[Entries from a figure question set]
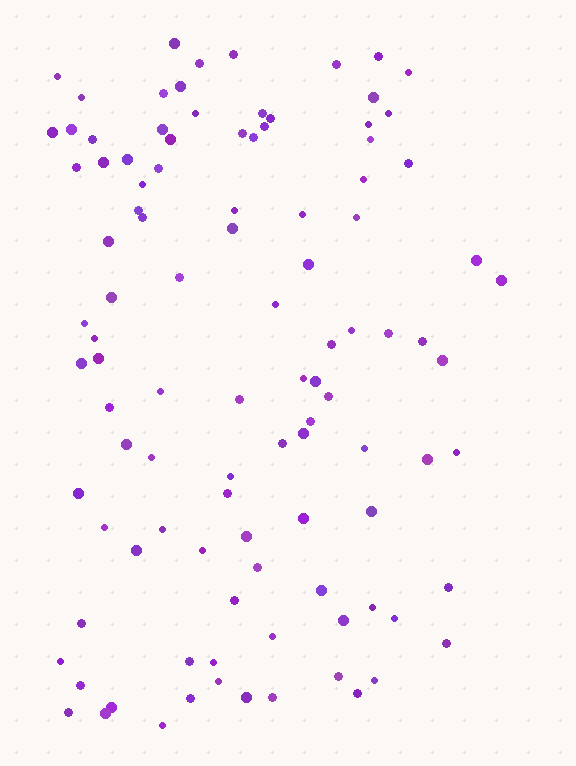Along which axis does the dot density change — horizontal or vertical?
Horizontal.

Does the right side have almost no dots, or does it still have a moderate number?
Still a moderate number, just noticeably fewer than the left.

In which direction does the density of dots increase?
From right to left, with the left side densest.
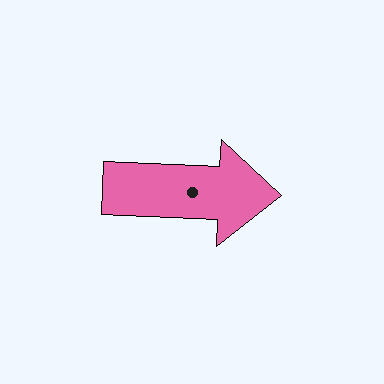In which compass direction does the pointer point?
East.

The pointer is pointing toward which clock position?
Roughly 3 o'clock.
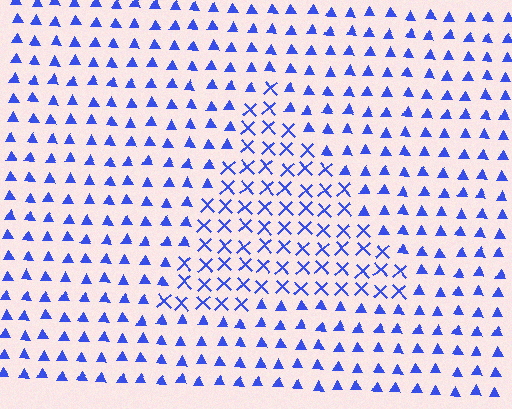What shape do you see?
I see a triangle.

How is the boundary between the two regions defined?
The boundary is defined by a change in element shape: X marks inside vs. triangles outside. All elements share the same color and spacing.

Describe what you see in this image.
The image is filled with small blue elements arranged in a uniform grid. A triangle-shaped region contains X marks, while the surrounding area contains triangles. The boundary is defined purely by the change in element shape.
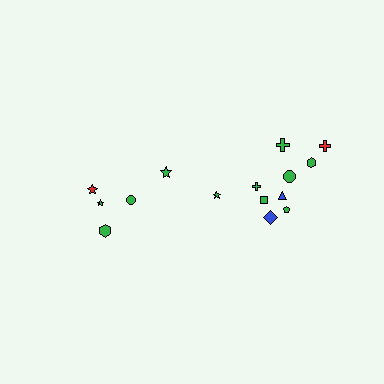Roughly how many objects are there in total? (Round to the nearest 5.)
Roughly 15 objects in total.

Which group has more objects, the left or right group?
The right group.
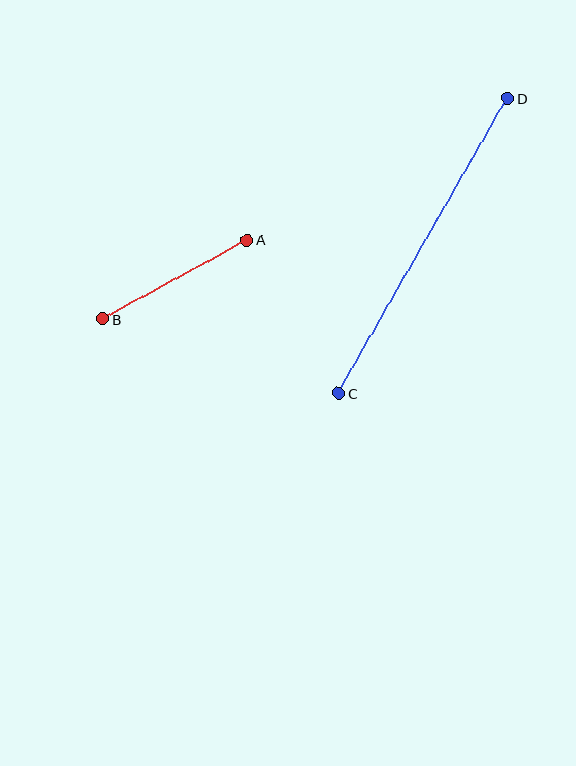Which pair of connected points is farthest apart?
Points C and D are farthest apart.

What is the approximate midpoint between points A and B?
The midpoint is at approximately (175, 280) pixels.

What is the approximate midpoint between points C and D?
The midpoint is at approximately (423, 246) pixels.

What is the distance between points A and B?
The distance is approximately 164 pixels.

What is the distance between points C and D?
The distance is approximately 340 pixels.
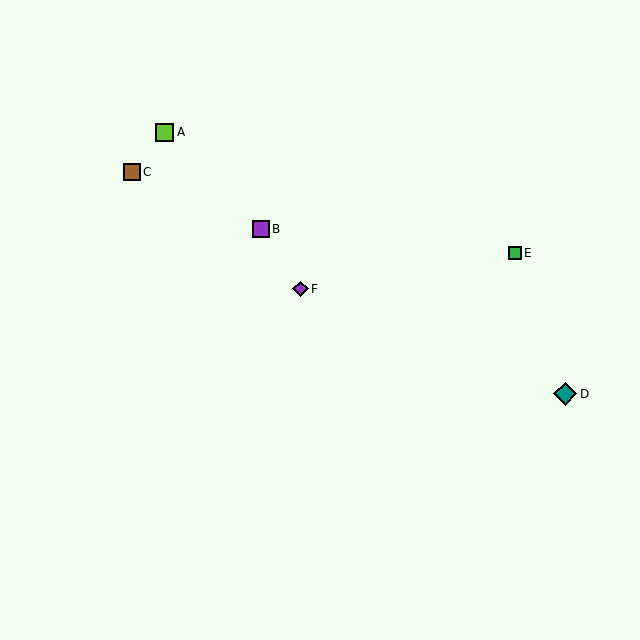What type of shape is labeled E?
Shape E is a green square.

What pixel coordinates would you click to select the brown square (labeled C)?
Click at (132, 172) to select the brown square C.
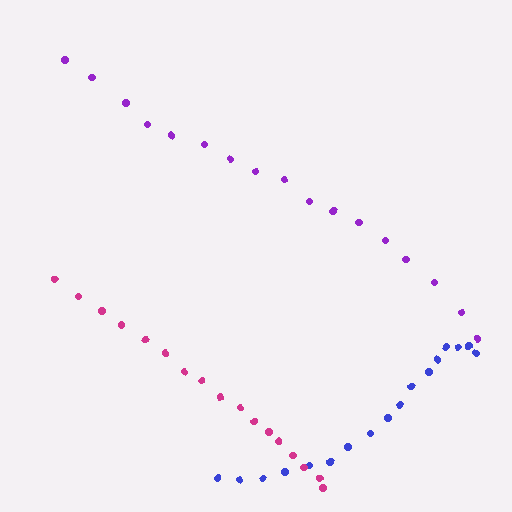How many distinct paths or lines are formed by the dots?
There are 3 distinct paths.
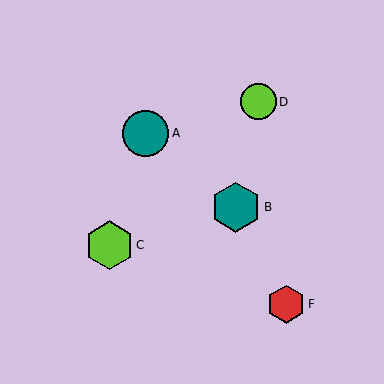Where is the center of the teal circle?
The center of the teal circle is at (146, 133).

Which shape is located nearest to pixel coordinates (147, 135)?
The teal circle (labeled A) at (146, 133) is nearest to that location.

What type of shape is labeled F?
Shape F is a red hexagon.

WRITTEN PROBLEM: Print each entry shown above with exact wording and no pictures.

EXERCISE SOLUTION:
Along which axis does the dot density change — horizontal or vertical?
Horizontal.

Does the right side have almost no dots, or does it still have a moderate number?
Still a moderate number, just noticeably fewer than the left.

In which direction does the density of dots increase?
From right to left, with the left side densest.
In which compass direction does the pointer point?
East.

The pointer is pointing toward which clock position?
Roughly 3 o'clock.
What shape do you see?
I see a triangle.

How is the boundary between the two regions defined?
The boundary is defined by a change in element shape: X marks inside vs. triangles outside. All elements share the same color and spacing.

Describe what you see in this image.
The image is filled with small blue elements arranged in a uniform grid. A triangle-shaped region contains X marks, while the surrounding area contains triangles. The boundary is defined purely by the change in element shape.
Roughly how many objects are there in total? (Round to the nearest 5.)
Roughly 15 objects in total.

Which group has more objects, the left or right group?
The right group.
Which pair of connected points is farthest apart?
Points C and D are farthest apart.

What is the approximate midpoint between points A and B?
The midpoint is at approximately (175, 280) pixels.

What is the approximate midpoint between points C and D?
The midpoint is at approximately (423, 246) pixels.

What is the distance between points A and B?
The distance is approximately 164 pixels.

What is the distance between points C and D?
The distance is approximately 340 pixels.
What type of shape is labeled E?
Shape E is a green square.

What pixel coordinates would you click to select the brown square (labeled C)?
Click at (132, 172) to select the brown square C.
How many distinct paths or lines are formed by the dots?
There are 3 distinct paths.
Where is the center of the teal circle?
The center of the teal circle is at (146, 133).

Which shape is located nearest to pixel coordinates (147, 135)?
The teal circle (labeled A) at (146, 133) is nearest to that location.

What type of shape is labeled F?
Shape F is a red hexagon.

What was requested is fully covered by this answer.